▶ The problem
Print out each entry below exactly, please.

▶ Records supplied
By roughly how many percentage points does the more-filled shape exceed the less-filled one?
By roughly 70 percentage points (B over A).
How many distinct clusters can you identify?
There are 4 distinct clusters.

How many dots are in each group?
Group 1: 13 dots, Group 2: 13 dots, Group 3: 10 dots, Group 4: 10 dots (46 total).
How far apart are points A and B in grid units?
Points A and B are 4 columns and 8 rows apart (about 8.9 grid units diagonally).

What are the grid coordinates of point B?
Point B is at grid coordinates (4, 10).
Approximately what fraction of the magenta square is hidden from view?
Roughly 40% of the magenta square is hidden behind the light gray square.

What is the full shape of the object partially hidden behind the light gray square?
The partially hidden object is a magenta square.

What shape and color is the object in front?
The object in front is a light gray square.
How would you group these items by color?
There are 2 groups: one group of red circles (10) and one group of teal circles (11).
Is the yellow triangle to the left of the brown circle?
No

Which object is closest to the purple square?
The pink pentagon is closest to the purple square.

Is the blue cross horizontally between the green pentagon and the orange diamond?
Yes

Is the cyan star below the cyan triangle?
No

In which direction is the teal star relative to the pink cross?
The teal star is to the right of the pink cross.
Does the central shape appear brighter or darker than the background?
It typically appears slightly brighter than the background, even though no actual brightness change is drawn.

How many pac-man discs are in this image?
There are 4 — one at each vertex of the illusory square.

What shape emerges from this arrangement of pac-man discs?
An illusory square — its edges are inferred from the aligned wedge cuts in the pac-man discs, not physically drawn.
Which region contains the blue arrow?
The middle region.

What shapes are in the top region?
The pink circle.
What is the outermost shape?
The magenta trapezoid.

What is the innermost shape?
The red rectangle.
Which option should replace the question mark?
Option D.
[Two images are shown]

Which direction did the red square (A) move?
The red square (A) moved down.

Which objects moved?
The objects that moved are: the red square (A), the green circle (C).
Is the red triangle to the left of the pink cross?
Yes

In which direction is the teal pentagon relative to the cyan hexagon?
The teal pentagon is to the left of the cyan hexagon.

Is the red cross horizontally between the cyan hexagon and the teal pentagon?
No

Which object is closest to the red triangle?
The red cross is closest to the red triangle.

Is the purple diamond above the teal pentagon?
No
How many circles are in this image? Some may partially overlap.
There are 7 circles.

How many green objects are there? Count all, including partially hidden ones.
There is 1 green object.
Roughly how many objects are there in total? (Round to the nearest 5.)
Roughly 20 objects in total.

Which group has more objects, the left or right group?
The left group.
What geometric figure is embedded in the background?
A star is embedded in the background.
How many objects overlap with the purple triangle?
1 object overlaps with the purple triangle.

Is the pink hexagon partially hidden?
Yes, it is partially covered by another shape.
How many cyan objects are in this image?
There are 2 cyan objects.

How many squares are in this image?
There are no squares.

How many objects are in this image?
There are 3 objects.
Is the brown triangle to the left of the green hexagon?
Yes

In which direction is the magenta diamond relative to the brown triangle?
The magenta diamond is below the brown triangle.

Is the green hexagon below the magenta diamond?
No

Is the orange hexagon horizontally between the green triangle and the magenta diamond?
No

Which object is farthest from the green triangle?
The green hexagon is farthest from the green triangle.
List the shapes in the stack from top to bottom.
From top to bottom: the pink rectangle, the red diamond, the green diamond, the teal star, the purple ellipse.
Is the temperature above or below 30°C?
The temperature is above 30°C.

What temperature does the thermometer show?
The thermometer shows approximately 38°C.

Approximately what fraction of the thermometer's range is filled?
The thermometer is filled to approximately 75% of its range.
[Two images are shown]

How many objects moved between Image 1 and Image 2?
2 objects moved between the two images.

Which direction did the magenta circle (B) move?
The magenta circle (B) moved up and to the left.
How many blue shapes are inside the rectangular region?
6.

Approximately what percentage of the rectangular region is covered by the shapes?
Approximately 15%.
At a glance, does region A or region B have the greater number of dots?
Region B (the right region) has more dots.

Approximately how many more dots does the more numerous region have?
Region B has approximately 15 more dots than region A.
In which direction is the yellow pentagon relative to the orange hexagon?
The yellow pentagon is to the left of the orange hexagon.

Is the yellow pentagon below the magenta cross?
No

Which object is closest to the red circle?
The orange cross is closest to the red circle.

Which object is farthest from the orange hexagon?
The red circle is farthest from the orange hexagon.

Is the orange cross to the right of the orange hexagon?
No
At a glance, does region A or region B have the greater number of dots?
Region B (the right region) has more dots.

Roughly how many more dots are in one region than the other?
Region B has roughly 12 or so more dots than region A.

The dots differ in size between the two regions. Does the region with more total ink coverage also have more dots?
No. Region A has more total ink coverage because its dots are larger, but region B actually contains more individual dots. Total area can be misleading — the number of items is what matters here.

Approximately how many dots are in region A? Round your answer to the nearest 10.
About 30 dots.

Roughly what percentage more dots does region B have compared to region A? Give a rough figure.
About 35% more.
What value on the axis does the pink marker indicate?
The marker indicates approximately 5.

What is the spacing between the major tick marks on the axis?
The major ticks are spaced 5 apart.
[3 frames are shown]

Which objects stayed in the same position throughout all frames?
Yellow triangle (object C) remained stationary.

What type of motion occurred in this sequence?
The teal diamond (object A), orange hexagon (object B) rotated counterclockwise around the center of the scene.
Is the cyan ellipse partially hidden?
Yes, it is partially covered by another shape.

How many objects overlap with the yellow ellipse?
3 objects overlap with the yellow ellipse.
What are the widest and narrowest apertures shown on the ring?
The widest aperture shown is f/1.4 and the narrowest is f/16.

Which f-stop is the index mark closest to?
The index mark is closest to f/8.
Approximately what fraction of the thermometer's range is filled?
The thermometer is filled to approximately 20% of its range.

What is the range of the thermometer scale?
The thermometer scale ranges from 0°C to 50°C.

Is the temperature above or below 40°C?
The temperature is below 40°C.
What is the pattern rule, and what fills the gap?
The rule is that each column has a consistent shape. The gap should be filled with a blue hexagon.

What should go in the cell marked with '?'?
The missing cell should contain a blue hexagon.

▶ Result
By roughly how many percentage points does the more-filled shape exceed the less-filled one?
By roughly 70 percentage points (B over A).
How many distinct clusters can you identify?
There are 4 distinct clusters.

How many dots are in each group?
Group 1: 13 dots, Group 2: 13 dots, Group 3: 10 dots, Group 4: 10 dots (46 total).
How far apart are points A and B in grid units?
Points A and B are 4 columns and 8 rows apart (about 8.9 grid units diagonally).

What are the grid coordinates of point B?
Point B is at grid coordinates (4, 10).
Approximately what fraction of the magenta square is hidden from view?
Roughly 40% of the magenta square is hidden behind the light gray square.

What is the full shape of the object partially hidden behind the light gray square?
The partially hidden object is a magenta square.

What shape and color is the object in front?
The object in front is a light gray square.
How would you group these items by color?
There are 2 groups: one group of red circles (10) and one group of teal circles (11).
Is the yellow triangle to the left of the brown circle?
No

Which object is closest to the purple square?
The pink pentagon is closest to the purple square.

Is the blue cross horizontally between the green pentagon and the orange diamond?
Yes

Is the cyan star below the cyan triangle?
No

In which direction is the teal star relative to the pink cross?
The teal star is to the right of the pink cross.
Does the central shape appear brighter or darker than the background?
It typically appears slightly brighter than the background, even though no actual brightness change is drawn.

How many pac-man discs are in this image?
There are 4 — one at each vertex of the illusory square.

What shape emerges from this arrangement of pac-man discs?
An illusory square — its edges are inferred from the aligned wedge cuts in the pac-man discs, not physically drawn.
Which region contains the blue arrow?
The middle region.

What shapes are in the top region?
The pink circle.
What is the outermost shape?
The magenta trapezoid.

What is the innermost shape?
The red rectangle.
Which option should replace the question mark?
Option D.
[Two images are shown]

Which direction did the red square (A) move?
The red square (A) moved down.

Which objects moved?
The objects that moved are: the red square (A), the green circle (C).
Is the red triangle to the left of the pink cross?
Yes

In which direction is the teal pentagon relative to the cyan hexagon?
The teal pentagon is to the left of the cyan hexagon.

Is the red cross horizontally between the cyan hexagon and the teal pentagon?
No

Which object is closest to the red triangle?
The red cross is closest to the red triangle.

Is the purple diamond above the teal pentagon?
No
How many circles are in this image? Some may partially overlap.
There are 7 circles.

How many green objects are there? Count all, including partially hidden ones.
There is 1 green object.
Roughly how many objects are there in total? (Round to the nearest 5.)
Roughly 20 objects in total.

Which group has more objects, the left or right group?
The left group.
What geometric figure is embedded in the background?
A star is embedded in the background.
How many objects overlap with the purple triangle?
1 object overlaps with the purple triangle.

Is the pink hexagon partially hidden?
Yes, it is partially covered by another shape.
How many cyan objects are in this image?
There are 2 cyan objects.

How many squares are in this image?
There are no squares.

How many objects are in this image?
There are 3 objects.
Is the brown triangle to the left of the green hexagon?
Yes

In which direction is the magenta diamond relative to the brown triangle?
The magenta diamond is below the brown triangle.

Is the green hexagon below the magenta diamond?
No

Is the orange hexagon horizontally between the green triangle and the magenta diamond?
No

Which object is farthest from the green triangle?
The green hexagon is farthest from the green triangle.
List the shapes in the stack from top to bottom.
From top to bottom: the pink rectangle, the red diamond, the green diamond, the teal star, the purple ellipse.
Is the temperature above or below 30°C?
The temperature is above 30°C.

What temperature does the thermometer show?
The thermometer shows approximately 38°C.

Approximately what fraction of the thermometer's range is filled?
The thermometer is filled to approximately 75% of its range.
[Two images are shown]

How many objects moved between Image 1 and Image 2?
2 objects moved between the two images.

Which direction did the magenta circle (B) move?
The magenta circle (B) moved up and to the left.
How many blue shapes are inside the rectangular region?
6.

Approximately what percentage of the rectangular region is covered by the shapes?
Approximately 15%.
At a glance, does region A or region B have the greater number of dots?
Region B (the right region) has more dots.

Approximately how many more dots does the more numerous region have?
Region B has approximately 15 more dots than region A.
In which direction is the yellow pentagon relative to the orange hexagon?
The yellow pentagon is to the left of the orange hexagon.

Is the yellow pentagon below the magenta cross?
No

Which object is closest to the red circle?
The orange cross is closest to the red circle.

Which object is farthest from the orange hexagon?
The red circle is farthest from the orange hexagon.

Is the orange cross to the right of the orange hexagon?
No
At a glance, does region A or region B have the greater number of dots?
Region B (the right region) has more dots.

Roughly how many more dots are in one region than the other?
Region B has roughly 12 or so more dots than region A.

The dots differ in size between the two regions. Does the region with more total ink coverage also have more dots?
No. Region A has more total ink coverage because its dots are larger, but region B actually contains more individual dots. Total area can be misleading — the number of items is what matters here.

Approximately how many dots are in region A? Round your answer to the nearest 10.
About 30 dots.

Roughly what percentage more dots does region B have compared to region A? Give a rough figure.
About 35% more.
What value on the axis does the pink marker indicate?
The marker indicates approximately 5.

What is the spacing between the major tick marks on the axis?
The major ticks are spaced 5 apart.
[3 frames are shown]

Which objects stayed in the same position throughout all frames?
Yellow triangle (object C) remained stationary.

What type of motion occurred in this sequence?
The teal diamond (object A), orange hexagon (object B) rotated counterclockwise around the center of the scene.
Is the cyan ellipse partially hidden?
Yes, it is partially covered by another shape.

How many objects overlap with the yellow ellipse?
3 objects overlap with the yellow ellipse.
What are the widest and narrowest apertures shown on the ring?
The widest aperture shown is f/1.4 and the narrowest is f/16.

Which f-stop is the index mark closest to?
The index mark is closest to f/8.
Approximately what fraction of the thermometer's range is filled?
The thermometer is filled to approximately 20% of its range.

What is the range of the thermometer scale?
The thermometer scale ranges from 0°C to 50°C.

Is the temperature above or below 40°C?
The temperature is below 40°C.
What is the pattern rule, and what fills the gap?
The rule is that each column has a consistent shape. The gap should be filled with a blue hexagon.

What should go in the cell marked with '?'?
The missing cell should contain a blue hexagon.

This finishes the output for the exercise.